WHAT TO WORK ON
Scan the records below for the line containing "Is the teal" and the line containing "What is the length of the brown segment?". Copy both, plus every line between, exactly.

RAW RECORDS
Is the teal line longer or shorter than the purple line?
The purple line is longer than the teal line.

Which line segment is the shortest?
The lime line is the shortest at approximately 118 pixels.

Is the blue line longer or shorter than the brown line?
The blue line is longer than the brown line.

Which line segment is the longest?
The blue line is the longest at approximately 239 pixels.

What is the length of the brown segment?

==

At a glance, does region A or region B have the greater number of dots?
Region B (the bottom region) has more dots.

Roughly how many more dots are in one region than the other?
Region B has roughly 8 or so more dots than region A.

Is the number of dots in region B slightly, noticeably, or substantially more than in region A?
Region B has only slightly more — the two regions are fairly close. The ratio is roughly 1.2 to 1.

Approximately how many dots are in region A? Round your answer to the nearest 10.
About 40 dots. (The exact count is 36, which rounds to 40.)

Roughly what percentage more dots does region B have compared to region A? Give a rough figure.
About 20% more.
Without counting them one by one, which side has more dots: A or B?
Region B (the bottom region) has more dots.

* * *

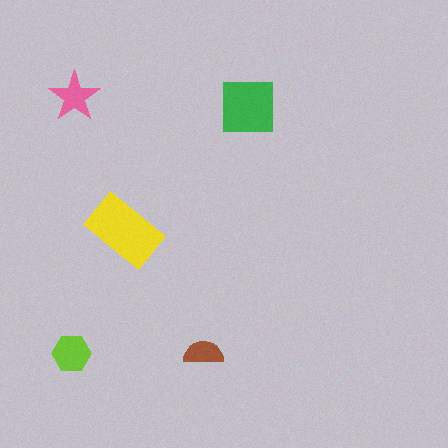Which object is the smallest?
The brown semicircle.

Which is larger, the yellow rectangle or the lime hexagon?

FINISHED EXERCISE
Is the teal line longer or shorter than the purple line?
The purple line is longer than the teal line.

Which line segment is the shortest?
The lime line is the shortest at approximately 118 pixels.

Is the blue line longer or shorter than the brown line?
The blue line is longer than the brown line.

Which line segment is the longest?
The blue line is the longest at approximately 239 pixels.

What is the length of the brown segment?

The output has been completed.